[Start Data lines]
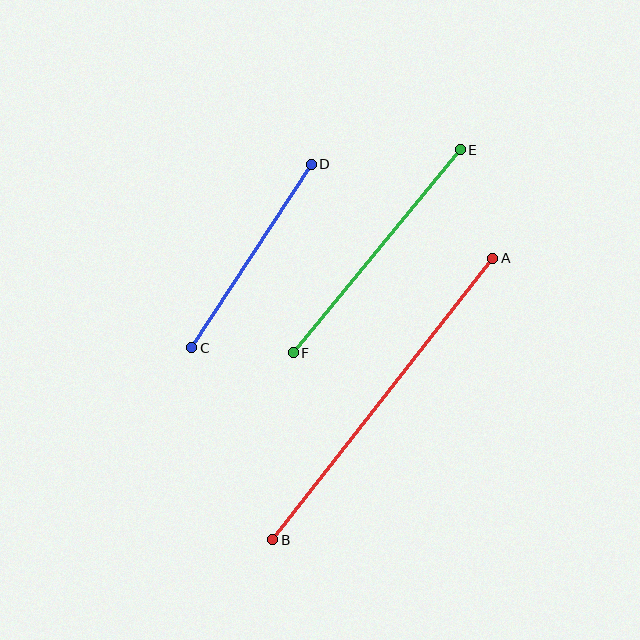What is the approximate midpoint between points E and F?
The midpoint is at approximately (377, 251) pixels.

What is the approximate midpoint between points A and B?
The midpoint is at approximately (383, 399) pixels.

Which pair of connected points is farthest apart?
Points A and B are farthest apart.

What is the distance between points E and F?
The distance is approximately 263 pixels.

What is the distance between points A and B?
The distance is approximately 357 pixels.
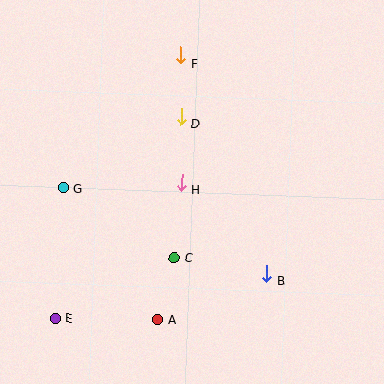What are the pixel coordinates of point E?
Point E is at (56, 318).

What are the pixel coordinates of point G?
Point G is at (63, 188).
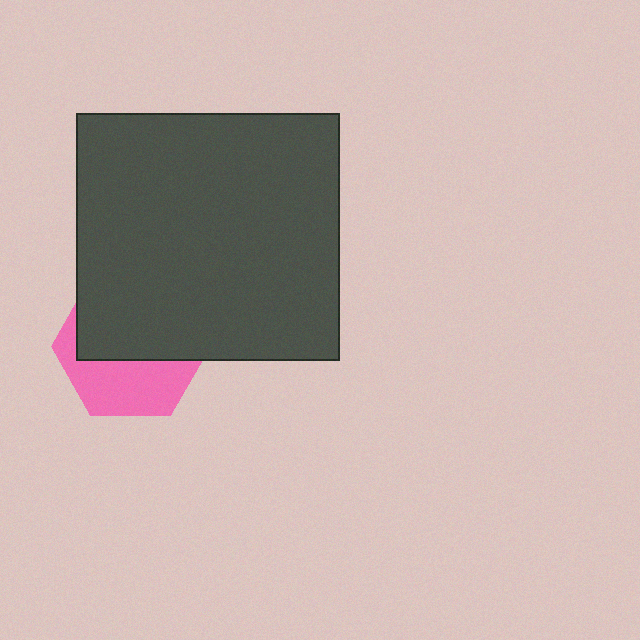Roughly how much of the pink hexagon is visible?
A small part of it is visible (roughly 41%).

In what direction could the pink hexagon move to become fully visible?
The pink hexagon could move down. That would shift it out from behind the dark gray rectangle entirely.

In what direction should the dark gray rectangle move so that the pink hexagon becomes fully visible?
The dark gray rectangle should move up. That is the shortest direction to clear the overlap and leave the pink hexagon fully visible.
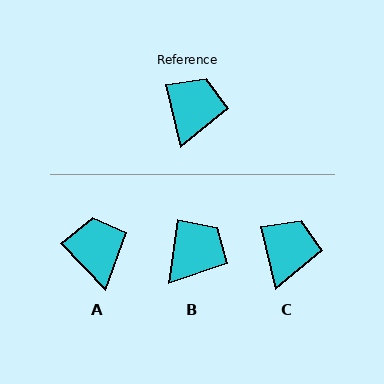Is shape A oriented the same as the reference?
No, it is off by about 30 degrees.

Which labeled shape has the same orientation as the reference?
C.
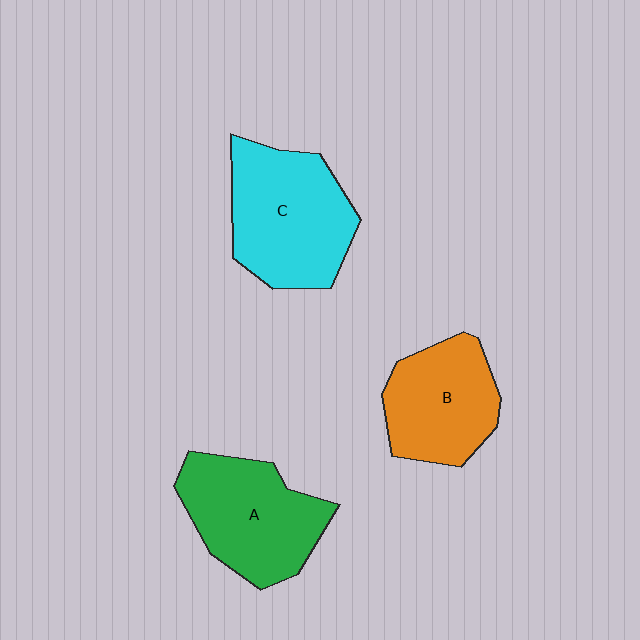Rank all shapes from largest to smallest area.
From largest to smallest: C (cyan), A (green), B (orange).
[End Data lines]
Exercise: Reproduce precisely the lines of the listing above, from the line containing "Which pair of" to the last line, both ends included. Pictures are to be omitted.

Exercise output:
Which pair of connected points is farthest apart?
Points A and B are farthest apart.

What is the distance between points E and F?
The distance is approximately 263 pixels.

What is the distance between points A and B?
The distance is approximately 357 pixels.
What are the pixel coordinates of point E?
Point E is at (56, 318).

What are the pixel coordinates of point G?
Point G is at (63, 188).
Roughly how much of the pink hexagon is visible?
A small part of it is visible (roughly 41%).

In what direction could the pink hexagon move to become fully visible?
The pink hexagon could move down. That would shift it out from behind the dark gray rectangle entirely.

In what direction should the dark gray rectangle move so that the pink hexagon becomes fully visible?
The dark gray rectangle should move up. That is the shortest direction to clear the overlap and leave the pink hexagon fully visible.
Is shape A oriented the same as the reference?
No, it is off by about 30 degrees.

Which labeled shape has the same orientation as the reference?
C.
Rank all shapes from largest to smallest area.
From largest to smallest: C (cyan), A (green), B (orange).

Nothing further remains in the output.